§ WHAT IS BEING ASKED
All entries must come back exactly as given, with no pictures in the copy.

§ INPUT
*** Block opens ***

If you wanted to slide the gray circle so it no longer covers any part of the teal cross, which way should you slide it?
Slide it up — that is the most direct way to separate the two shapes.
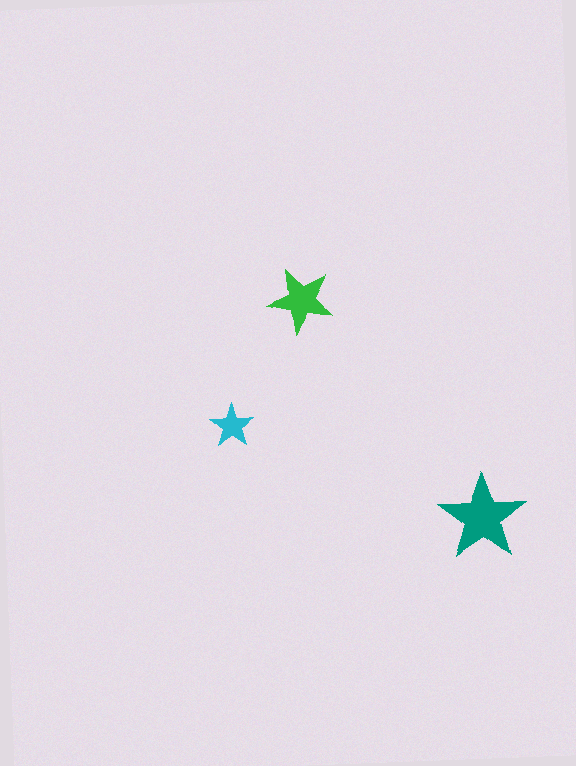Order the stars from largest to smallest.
the teal one, the green one, the cyan one.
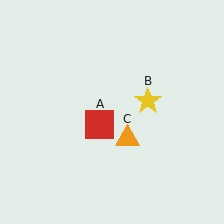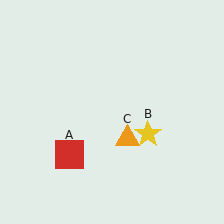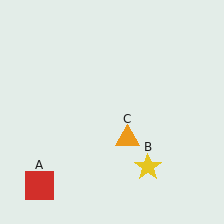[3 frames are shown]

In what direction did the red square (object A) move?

*** Block closes ***

§ ANSWER TO THIS EXERCISE
If you wanted to slide the gray circle so it no longer covers any part of the teal cross, which way should you slide it?
Slide it up — that is the most direct way to separate the two shapes.
Order the stars from largest to smallest.
the teal one, the green one, the cyan one.
[3 frames are shown]

In what direction did the red square (object A) move?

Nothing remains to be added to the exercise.